— Begin —

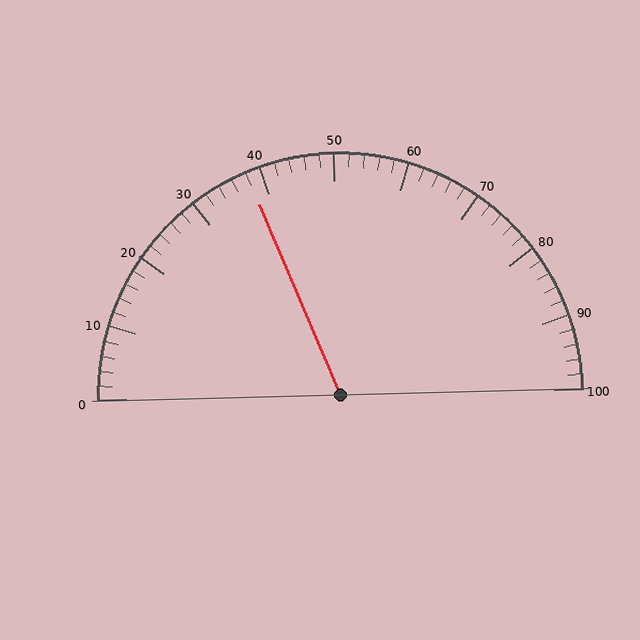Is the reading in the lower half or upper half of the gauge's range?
The reading is in the lower half of the range (0 to 100).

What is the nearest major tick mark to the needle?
The nearest major tick mark is 40.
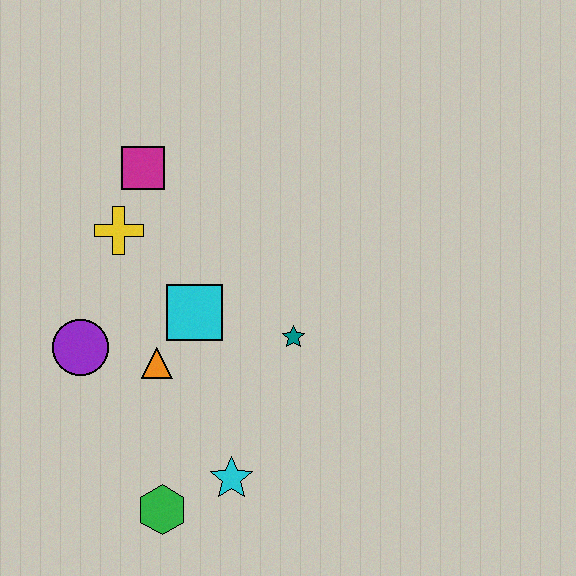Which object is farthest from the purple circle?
The teal star is farthest from the purple circle.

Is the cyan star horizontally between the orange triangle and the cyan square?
No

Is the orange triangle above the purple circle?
No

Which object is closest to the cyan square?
The orange triangle is closest to the cyan square.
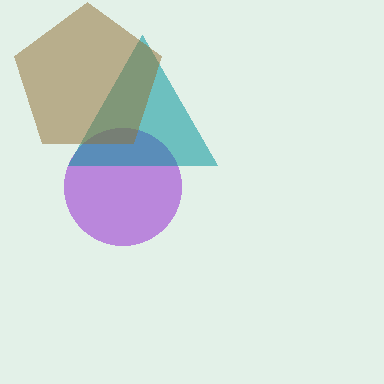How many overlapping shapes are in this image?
There are 3 overlapping shapes in the image.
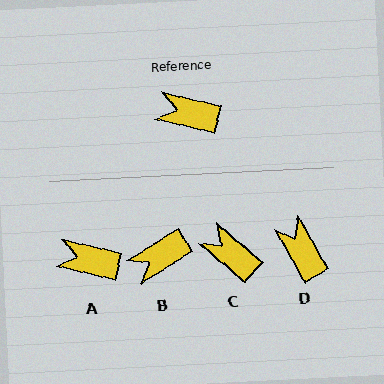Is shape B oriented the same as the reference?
No, it is off by about 46 degrees.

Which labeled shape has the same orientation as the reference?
A.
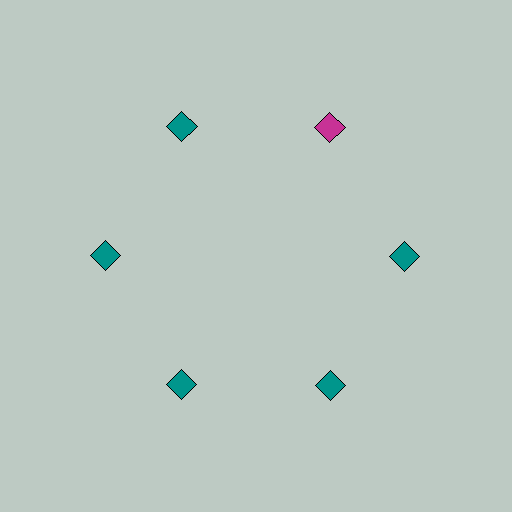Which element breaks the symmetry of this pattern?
The magenta diamond at roughly the 1 o'clock position breaks the symmetry. All other shapes are teal diamonds.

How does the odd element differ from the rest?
It has a different color: magenta instead of teal.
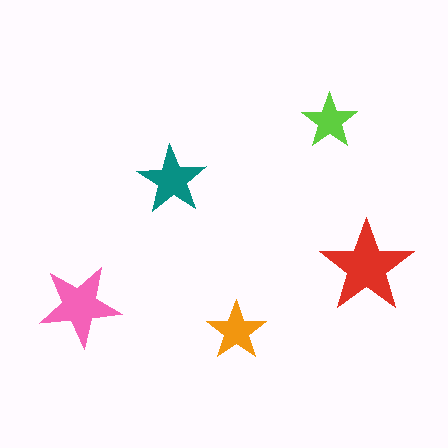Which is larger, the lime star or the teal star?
The teal one.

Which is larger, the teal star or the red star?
The red one.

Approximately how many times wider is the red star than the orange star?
About 1.5 times wider.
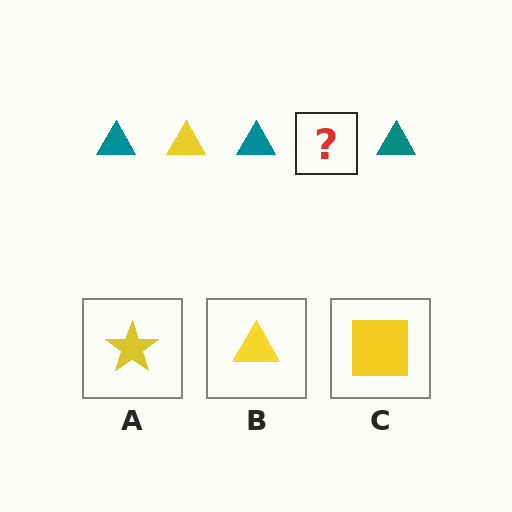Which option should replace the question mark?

— End —

**Task details**
Every line from the one containing "What is the" through the end of the data above should be copied exactly; nothing else is copied, and pictures are omitted.

**Answer to this problem**
What is the nearest major tick mark to the needle?
The nearest major tick mark is 40.
Which object is farthest from the purple circle?
The teal star is farthest from the purple circle.

Is the cyan star horizontally between the orange triangle and the cyan square?
No

Is the orange triangle above the purple circle?
No

Which object is closest to the cyan square?
The orange triangle is closest to the cyan square.
How many overlapping shapes are in this image?
There are 3 overlapping shapes in the image.
Is shape B oriented the same as the reference?
No, it is off by about 46 degrees.

Which labeled shape has the same orientation as the reference?
A.
Which element breaks the symmetry of this pattern?
The magenta diamond at roughly the 1 o'clock position breaks the symmetry. All other shapes are teal diamonds.

How does the odd element differ from the rest?
It has a different color: magenta instead of teal.
Which is larger, the lime star or the teal star?
The teal one.

Which is larger, the teal star or the red star?
The red one.

Approximately how many times wider is the red star than the orange star?
About 1.5 times wider.
Which option should replace the question mark?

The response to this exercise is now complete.